--- Start Supplied data ---

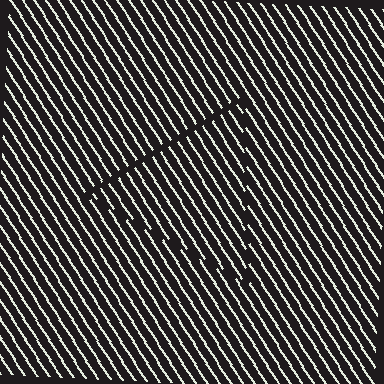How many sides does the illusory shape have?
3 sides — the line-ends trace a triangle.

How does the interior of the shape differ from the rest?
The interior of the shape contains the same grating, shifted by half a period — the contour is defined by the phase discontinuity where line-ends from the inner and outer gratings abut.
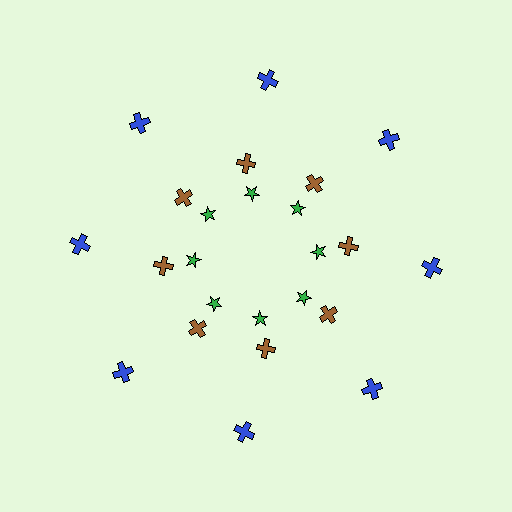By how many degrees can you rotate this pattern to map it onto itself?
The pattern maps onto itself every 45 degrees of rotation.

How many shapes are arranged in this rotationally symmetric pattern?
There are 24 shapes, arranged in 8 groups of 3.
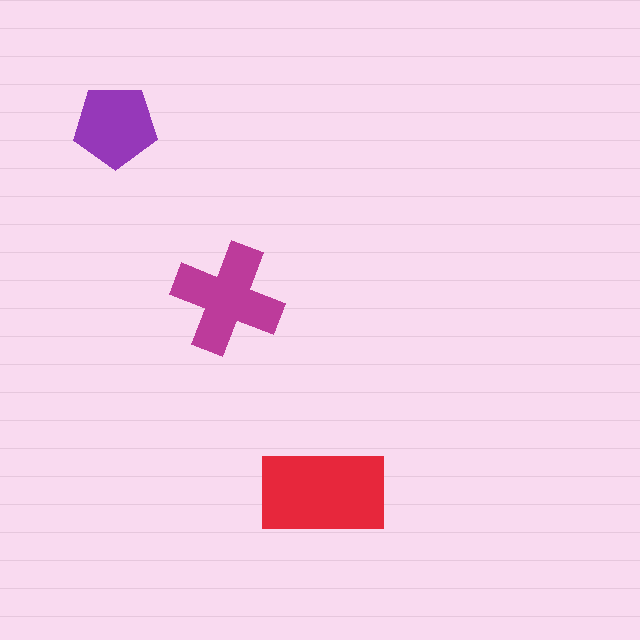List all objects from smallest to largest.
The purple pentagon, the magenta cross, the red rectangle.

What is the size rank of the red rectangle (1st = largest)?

--- End Supplied data ---
--- Start Supplied data ---

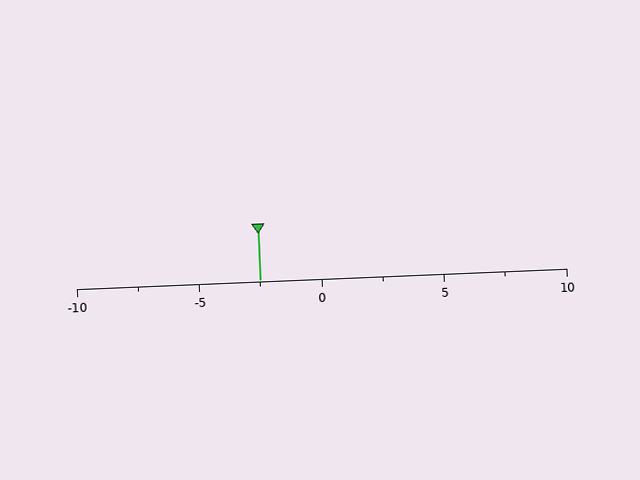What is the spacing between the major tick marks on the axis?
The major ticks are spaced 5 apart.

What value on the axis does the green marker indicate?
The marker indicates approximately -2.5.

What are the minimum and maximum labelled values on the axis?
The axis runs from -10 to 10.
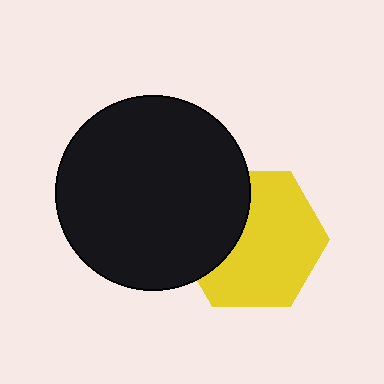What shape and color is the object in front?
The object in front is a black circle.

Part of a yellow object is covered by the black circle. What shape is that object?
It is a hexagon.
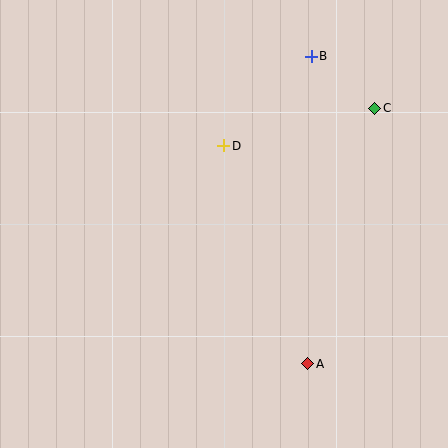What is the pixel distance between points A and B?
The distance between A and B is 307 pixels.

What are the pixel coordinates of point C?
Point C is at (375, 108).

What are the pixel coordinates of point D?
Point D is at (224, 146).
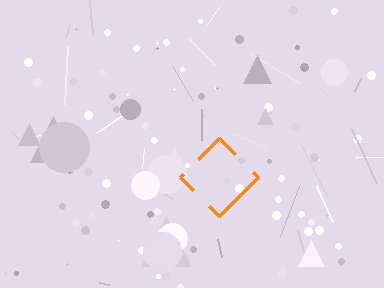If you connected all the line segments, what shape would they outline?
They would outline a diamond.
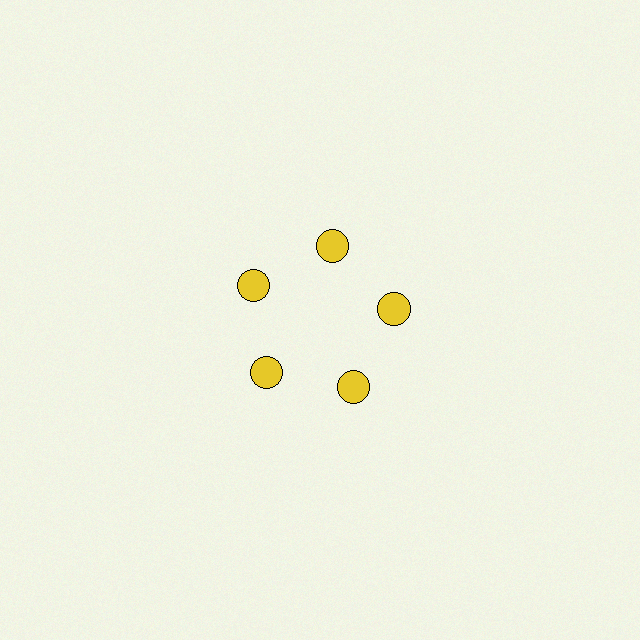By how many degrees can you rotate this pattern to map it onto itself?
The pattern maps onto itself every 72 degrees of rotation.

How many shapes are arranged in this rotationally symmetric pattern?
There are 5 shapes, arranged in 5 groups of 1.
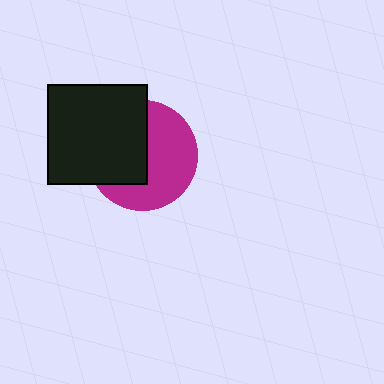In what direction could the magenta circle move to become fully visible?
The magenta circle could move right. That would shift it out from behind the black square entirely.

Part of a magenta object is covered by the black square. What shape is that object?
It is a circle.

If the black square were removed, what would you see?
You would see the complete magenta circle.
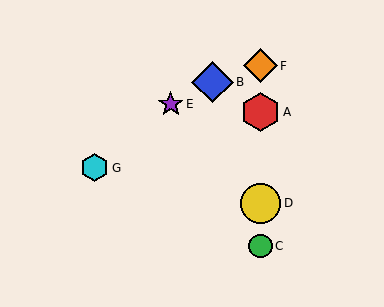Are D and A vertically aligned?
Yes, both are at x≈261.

--- End Supplied data ---

Look above for the line with "How many sides does the illusory shape have?", then print it and each line after it down to and including the line with "What is the size". Leave out the pictures and keep the wording exact.

How many sides does the illusory shape have?
3 sides — the line-ends trace a triangle.

How does the interior of the shape differ from the rest?
The interior of the shape contains the same grating, shifted by half a period — the contour is defined by the phase discontinuity where line-ends from the inner and outer gratings abut.
By how many degrees can you rotate this pattern to map it onto itself?
The pattern maps onto itself every 45 degrees of rotation.

How many shapes are arranged in this rotationally symmetric pattern?
There are 24 shapes, arranged in 8 groups of 3.
List all objects from smallest to largest.
The purple pentagon, the magenta cross, the red rectangle.

What is the size rank of the red rectangle (1st = largest)?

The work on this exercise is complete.